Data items
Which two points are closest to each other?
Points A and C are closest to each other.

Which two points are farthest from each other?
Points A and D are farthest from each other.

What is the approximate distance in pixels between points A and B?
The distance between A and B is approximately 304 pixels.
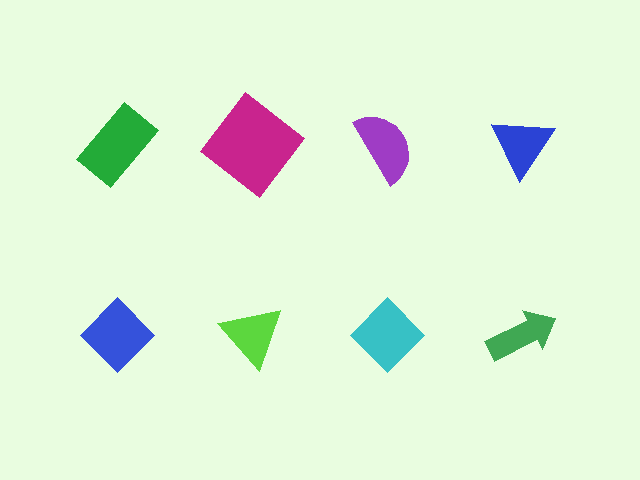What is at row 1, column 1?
A green rectangle.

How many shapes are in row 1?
4 shapes.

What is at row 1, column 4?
A blue triangle.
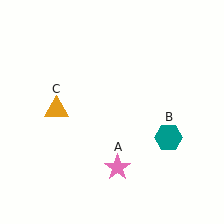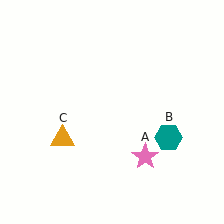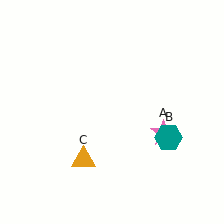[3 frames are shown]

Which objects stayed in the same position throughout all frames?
Teal hexagon (object B) remained stationary.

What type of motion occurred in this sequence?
The pink star (object A), orange triangle (object C) rotated counterclockwise around the center of the scene.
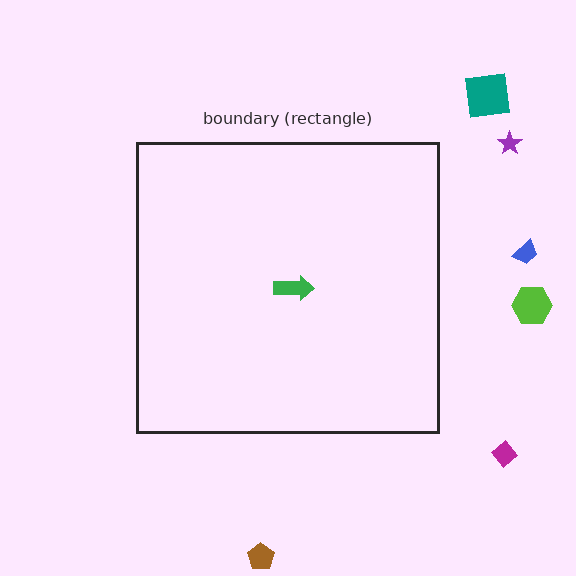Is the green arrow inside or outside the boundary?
Inside.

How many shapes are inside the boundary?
1 inside, 6 outside.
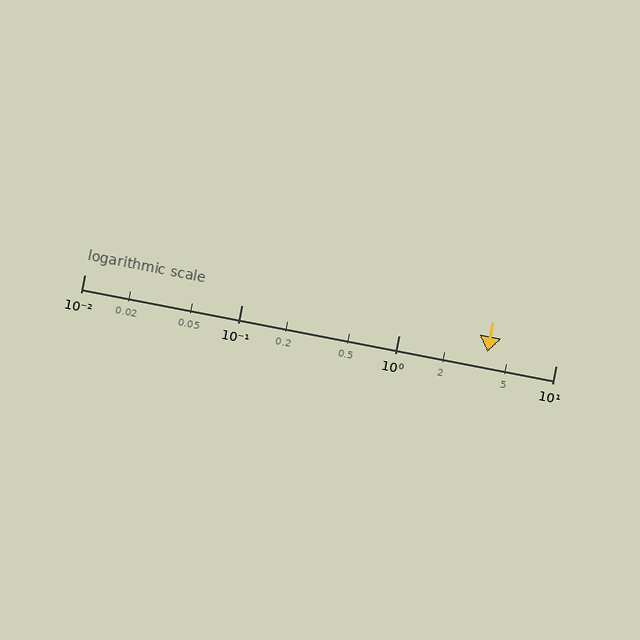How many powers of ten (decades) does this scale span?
The scale spans 3 decades, from 0.01 to 10.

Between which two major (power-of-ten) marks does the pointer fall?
The pointer is between 1 and 10.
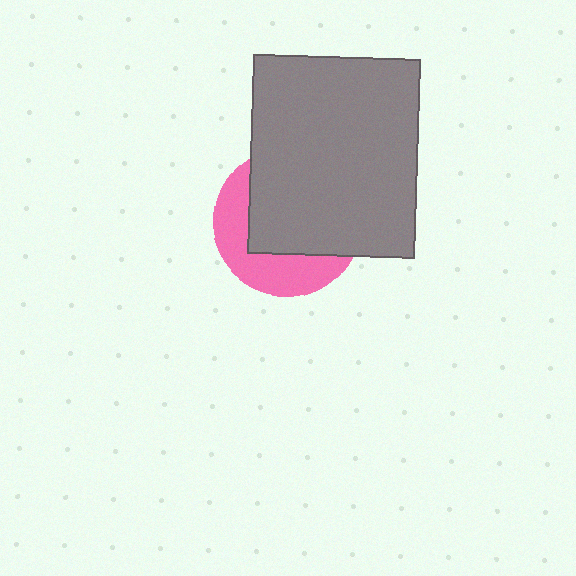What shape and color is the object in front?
The object in front is a gray rectangle.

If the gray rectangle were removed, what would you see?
You would see the complete pink circle.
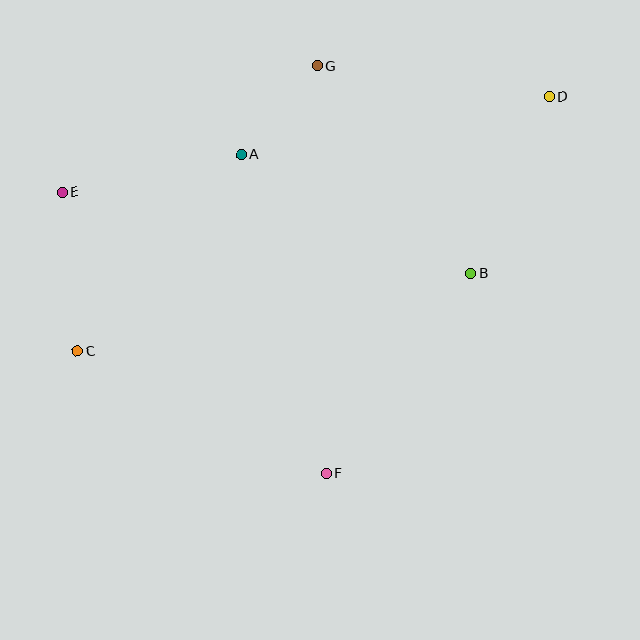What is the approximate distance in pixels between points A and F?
The distance between A and F is approximately 330 pixels.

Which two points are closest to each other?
Points A and G are closest to each other.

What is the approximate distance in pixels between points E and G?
The distance between E and G is approximately 285 pixels.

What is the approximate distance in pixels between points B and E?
The distance between B and E is approximately 417 pixels.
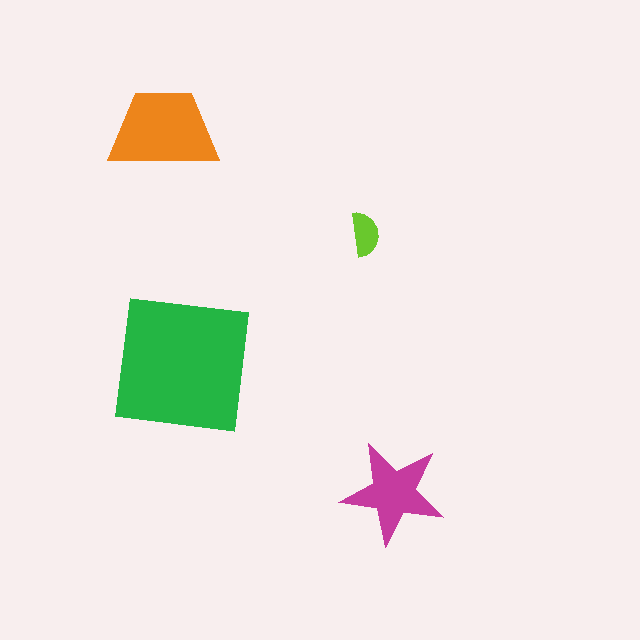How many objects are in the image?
There are 4 objects in the image.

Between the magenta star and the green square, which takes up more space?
The green square.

> _Given exercise_
Copy out exactly the lines between the line containing "How many objects are in the image?" and the end of the entries, including both, and leave the pictures behind.

> _Written response_
How many objects are in the image?
There are 4 objects in the image.

Between the magenta star and the green square, which takes up more space?
The green square.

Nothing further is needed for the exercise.